Objetivo ▸
Formate as linhas de todos os registros abaixo como uma lista JSON de strings, com uma string para cada linha e sem as linhas em branco.

Linhas de entrada ▸

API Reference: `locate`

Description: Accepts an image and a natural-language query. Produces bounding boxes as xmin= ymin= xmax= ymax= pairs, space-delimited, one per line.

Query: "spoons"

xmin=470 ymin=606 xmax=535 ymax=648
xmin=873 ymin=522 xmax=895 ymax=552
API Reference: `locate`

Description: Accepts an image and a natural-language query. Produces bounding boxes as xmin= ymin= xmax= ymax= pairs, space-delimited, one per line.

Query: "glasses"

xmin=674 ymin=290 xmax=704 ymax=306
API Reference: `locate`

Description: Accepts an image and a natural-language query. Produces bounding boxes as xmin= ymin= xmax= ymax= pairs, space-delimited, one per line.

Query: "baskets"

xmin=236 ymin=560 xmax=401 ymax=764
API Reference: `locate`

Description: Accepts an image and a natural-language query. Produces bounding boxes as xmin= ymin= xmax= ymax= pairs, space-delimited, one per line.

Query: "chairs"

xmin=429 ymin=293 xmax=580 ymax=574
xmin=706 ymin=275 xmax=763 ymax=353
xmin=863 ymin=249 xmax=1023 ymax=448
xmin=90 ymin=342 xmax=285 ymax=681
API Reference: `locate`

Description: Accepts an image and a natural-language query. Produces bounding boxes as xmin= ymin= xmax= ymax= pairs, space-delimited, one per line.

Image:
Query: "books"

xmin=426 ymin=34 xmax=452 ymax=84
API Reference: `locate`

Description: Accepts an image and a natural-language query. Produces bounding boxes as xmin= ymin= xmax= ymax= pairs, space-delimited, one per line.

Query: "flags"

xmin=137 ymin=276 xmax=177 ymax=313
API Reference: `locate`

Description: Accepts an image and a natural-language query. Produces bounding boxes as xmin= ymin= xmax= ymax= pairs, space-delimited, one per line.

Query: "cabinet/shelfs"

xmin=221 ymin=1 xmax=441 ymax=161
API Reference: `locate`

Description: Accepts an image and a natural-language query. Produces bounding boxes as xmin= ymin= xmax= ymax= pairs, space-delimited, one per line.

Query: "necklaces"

Resposta completa ▸
[
  "API Reference: `locate`",
  "Description: Accepts an image and a natural-language query. Produces bounding boxes as xmin= ymin= xmax= ymax= pairs, space-delimited, one per line.",
  "Query: \"spoons\"",
  "xmin=470 ymin=606 xmax=535 ymax=648",
  "xmin=873 ymin=522 xmax=895 ymax=552",
  "API Reference: `locate`",
  "Description: Accepts an image and a natural-language query. Produces bounding boxes as xmin= ymin= xmax= ymax= pairs, space-delimited, one per line.",
  "Query: \"glasses\"",
  "xmin=674 ymin=290 xmax=704 ymax=306",
  "API Reference: `locate`",
  "Description: Accepts an image and a natural-language query. Produces bounding boxes as xmin= ymin= xmax= ymax= pairs, space-delimited, one per line.",
  "Query: \"baskets\"",
  "xmin=236 ymin=560 xmax=401 ymax=764",
  "API Reference: `locate`",
  "Description: Accepts an image and a natural-language query. Produces bounding boxes as xmin= ymin= xmax= ymax= pairs, space-delimited, one per line.",
  "Query: \"chairs\"",
  "xmin=429 ymin=293 xmax=580 ymax=574",
  "xmin=706 ymin=275 xmax=763 ymax=353",
  "xmin=863 ymin=249 xmax=1023 ymax=448",
  "xmin=90 ymin=342 xmax=285 ymax=681",
  "API Reference: `locate`",
  "Description: Accepts an image and a natural-language query. Produces bounding boxes as xmin= ymin= xmax= ymax= pairs, space-delimited, one per line.",
  "Image:",
  "Query: \"books\"",
  "xmin=426 ymin=34 xmax=452 ymax=84",
  "API Reference: `locate`",
  "Description: Accepts an image and a natural-language query. Produces bounding boxes as xmin= ymin= xmax= ymax= pairs, space-delimited, one per line.",
  "Query: \"flags\"",
  "xmin=137 ymin=276 xmax=177 ymax=313",
  "API Reference: `locate`",
  "Description: Accepts an image and a natural-language query. Produces bounding boxes as xmin= ymin= xmax= ymax= pairs, space-delimited, one per line.",
  "Query: \"cabinet/shelfs\"",
  "xmin=221 ymin=1 xmax=441 ymax=161",
  "API Reference: `locate`",
  "Description: Accepts an image and a natural-language query. Produces bounding boxes as xmin= ymin= xmax= ymax= pairs, space-delimited, one per line.",
  "Query: \"necklaces\""
]